**Task directions**. The lines to reproduce run from the one containing "What is directly to the right" through the end of the records below. Reproduce them exactly and add nothing.

Segment Start: Extracted information

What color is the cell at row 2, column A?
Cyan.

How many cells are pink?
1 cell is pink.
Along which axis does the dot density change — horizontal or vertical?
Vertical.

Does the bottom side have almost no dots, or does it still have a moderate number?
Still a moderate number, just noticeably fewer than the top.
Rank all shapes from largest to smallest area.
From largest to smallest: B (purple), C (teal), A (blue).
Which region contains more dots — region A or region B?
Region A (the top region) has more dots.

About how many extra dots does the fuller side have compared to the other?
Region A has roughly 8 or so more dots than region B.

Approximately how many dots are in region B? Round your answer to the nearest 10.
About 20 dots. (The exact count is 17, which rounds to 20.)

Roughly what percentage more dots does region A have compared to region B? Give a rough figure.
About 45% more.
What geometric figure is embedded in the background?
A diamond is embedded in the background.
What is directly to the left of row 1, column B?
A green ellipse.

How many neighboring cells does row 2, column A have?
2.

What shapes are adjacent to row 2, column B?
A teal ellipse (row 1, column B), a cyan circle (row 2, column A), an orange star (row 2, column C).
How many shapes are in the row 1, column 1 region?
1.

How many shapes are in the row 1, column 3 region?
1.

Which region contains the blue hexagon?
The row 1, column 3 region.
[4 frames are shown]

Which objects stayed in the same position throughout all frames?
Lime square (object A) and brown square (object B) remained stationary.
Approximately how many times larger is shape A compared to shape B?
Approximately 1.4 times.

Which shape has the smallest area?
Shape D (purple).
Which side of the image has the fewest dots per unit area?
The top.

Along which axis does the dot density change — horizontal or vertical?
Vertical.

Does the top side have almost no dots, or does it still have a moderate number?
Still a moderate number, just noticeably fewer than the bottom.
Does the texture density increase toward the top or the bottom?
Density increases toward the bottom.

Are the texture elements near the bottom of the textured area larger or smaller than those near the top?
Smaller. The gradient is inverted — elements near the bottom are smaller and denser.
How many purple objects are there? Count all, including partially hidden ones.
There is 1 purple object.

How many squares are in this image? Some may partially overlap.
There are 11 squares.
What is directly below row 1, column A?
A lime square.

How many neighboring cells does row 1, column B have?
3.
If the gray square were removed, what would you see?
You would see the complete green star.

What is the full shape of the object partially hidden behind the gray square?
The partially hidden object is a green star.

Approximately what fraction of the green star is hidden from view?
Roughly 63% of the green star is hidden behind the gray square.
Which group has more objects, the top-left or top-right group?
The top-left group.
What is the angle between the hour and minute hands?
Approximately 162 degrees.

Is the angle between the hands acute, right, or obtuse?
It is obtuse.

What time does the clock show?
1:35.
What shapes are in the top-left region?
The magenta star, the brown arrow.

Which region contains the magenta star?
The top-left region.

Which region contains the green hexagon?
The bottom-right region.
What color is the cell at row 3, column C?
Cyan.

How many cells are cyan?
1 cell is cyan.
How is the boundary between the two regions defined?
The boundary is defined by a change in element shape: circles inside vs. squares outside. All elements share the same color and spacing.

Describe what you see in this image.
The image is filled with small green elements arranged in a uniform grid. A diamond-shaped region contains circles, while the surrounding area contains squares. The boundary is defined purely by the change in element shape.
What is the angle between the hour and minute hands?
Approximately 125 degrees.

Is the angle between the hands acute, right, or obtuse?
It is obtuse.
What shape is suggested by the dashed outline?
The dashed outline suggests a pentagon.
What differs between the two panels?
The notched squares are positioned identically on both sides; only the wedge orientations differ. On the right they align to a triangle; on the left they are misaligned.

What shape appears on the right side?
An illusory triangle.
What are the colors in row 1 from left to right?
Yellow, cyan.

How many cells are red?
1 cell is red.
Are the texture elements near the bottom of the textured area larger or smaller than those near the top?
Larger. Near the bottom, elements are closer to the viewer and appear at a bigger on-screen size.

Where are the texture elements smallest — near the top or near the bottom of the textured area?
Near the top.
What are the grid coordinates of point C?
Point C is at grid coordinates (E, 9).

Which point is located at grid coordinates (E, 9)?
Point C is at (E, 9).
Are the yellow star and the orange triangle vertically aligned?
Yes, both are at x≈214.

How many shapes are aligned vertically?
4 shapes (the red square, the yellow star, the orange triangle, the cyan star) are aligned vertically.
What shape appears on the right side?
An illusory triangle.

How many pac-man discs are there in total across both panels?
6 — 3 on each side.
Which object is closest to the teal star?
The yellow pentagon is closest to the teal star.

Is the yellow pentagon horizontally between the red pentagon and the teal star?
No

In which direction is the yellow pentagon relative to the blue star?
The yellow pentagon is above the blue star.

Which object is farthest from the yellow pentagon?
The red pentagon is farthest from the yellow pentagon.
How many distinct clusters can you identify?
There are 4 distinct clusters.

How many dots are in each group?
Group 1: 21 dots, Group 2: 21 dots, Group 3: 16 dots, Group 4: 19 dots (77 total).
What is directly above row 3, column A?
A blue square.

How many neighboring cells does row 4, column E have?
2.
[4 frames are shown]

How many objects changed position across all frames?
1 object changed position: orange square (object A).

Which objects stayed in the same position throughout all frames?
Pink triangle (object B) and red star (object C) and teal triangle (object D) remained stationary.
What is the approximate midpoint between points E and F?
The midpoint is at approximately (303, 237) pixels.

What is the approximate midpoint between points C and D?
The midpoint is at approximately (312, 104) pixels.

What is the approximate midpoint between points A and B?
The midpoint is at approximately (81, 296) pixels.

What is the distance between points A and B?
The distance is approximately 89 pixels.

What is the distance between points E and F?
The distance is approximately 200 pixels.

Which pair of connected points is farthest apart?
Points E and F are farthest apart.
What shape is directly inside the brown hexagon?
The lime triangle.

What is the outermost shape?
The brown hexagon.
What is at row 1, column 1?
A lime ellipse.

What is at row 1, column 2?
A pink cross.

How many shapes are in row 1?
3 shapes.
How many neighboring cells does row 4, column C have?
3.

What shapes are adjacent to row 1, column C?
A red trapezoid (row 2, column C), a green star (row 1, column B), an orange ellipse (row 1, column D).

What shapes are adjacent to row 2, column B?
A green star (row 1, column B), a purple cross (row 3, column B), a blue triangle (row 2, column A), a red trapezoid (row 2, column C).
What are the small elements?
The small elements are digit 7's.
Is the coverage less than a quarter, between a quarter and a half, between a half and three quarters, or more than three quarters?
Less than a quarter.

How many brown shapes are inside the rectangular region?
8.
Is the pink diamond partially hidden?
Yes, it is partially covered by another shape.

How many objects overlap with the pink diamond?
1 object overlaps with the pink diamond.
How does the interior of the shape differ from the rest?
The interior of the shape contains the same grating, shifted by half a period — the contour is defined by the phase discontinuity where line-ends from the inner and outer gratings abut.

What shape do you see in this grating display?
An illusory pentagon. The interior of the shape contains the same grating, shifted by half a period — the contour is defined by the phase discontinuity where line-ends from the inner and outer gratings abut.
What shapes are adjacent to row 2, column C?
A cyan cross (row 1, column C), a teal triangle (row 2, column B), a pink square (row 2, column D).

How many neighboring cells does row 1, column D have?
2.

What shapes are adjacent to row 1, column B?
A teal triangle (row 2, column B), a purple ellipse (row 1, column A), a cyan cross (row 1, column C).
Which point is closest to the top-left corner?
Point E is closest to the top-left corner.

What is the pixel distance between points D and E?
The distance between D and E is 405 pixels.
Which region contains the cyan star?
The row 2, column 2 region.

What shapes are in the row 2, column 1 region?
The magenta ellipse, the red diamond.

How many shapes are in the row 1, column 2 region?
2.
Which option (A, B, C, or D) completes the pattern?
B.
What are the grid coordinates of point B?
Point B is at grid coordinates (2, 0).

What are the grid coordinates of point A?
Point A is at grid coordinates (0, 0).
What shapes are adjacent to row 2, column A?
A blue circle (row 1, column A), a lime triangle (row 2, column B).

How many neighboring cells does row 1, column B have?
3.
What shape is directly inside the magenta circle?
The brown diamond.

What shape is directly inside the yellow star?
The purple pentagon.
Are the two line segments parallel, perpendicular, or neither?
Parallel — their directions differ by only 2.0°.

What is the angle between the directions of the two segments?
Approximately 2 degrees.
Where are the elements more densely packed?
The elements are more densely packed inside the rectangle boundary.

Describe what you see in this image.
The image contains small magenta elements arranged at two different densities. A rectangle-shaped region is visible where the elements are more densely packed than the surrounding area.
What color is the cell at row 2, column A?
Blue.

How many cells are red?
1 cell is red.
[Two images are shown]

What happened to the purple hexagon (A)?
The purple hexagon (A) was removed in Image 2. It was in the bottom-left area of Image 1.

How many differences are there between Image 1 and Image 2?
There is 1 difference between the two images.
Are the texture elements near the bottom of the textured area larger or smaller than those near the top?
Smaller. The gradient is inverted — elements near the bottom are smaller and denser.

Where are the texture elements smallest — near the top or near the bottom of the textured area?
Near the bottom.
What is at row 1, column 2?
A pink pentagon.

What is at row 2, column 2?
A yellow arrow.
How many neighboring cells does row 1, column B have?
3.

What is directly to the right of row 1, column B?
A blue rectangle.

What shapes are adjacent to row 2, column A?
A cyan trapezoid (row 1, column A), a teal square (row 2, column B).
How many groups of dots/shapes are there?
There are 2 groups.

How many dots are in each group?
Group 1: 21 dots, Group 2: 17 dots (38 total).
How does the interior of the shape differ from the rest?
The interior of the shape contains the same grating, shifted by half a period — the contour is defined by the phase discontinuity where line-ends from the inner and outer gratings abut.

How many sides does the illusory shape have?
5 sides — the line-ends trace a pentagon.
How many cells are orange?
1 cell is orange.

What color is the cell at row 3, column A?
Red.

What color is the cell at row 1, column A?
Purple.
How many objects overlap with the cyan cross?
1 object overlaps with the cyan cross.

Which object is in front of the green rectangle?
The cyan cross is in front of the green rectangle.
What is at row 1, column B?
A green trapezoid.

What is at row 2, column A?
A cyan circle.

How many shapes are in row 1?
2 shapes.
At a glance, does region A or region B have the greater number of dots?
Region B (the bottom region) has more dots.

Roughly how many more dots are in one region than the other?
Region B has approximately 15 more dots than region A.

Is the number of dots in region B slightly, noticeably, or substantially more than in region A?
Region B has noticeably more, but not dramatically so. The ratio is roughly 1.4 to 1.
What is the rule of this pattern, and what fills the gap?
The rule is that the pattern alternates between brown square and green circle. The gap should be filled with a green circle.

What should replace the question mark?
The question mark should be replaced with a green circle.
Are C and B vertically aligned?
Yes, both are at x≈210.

Segment End: Extracted information

**Response to this exercise**.
What is directly to the right of row 1, column B?
A blue rectangle.

What shapes are adjacent to row 2, column A?
A cyan trapezoid (row 1, column A), a teal square (row 2, column B).
How many groups of dots/shapes are there?
There are 2 groups.

How many dots are in each group?
Group 1: 21 dots, Group 2: 17 dots (38 total).
How does the interior of the shape differ from the rest?
The interior of the shape contains the same grating, shifted by half a period — the contour is defined by the phase discontinuity where line-ends from the inner and outer gratings abut.

How many sides does the illusory shape have?
5 sides — the line-ends trace a pentagon.
How many cells are orange?
1 cell is orange.

What color is the cell at row 3, column A?
Red.

What color is the cell at row 1, column A?
Purple.
How many objects overlap with the cyan cross?
1 object overlaps with the cyan cross.

Which object is in front of the green rectangle?
The cyan cross is in front of the green rectangle.
What is at row 1, column B?
A green trapezoid.

What is at row 2, column A?
A cyan circle.

How many shapes are in row 1?
2 shapes.
At a glance, does region A or region B have the greater number of dots?
Region B (the bottom region) has more dots.

Roughly how many more dots are in one region than the other?
Region B has approximately 15 more dots than region A.

Is the number of dots in region B slightly, noticeably, or substantially more than in region A?
Region B has noticeably more, but not dramatically so. The ratio is roughly 1.4 to 1.
What is the rule of this pattern, and what fills the gap?
The rule is that the pattern alternates between brown square and green circle. The gap should be filled with a green circle.

What should replace the question mark?
The question mark should be replaced with a green circle.
Are C and B vertically aligned?
Yes, both are at x≈210.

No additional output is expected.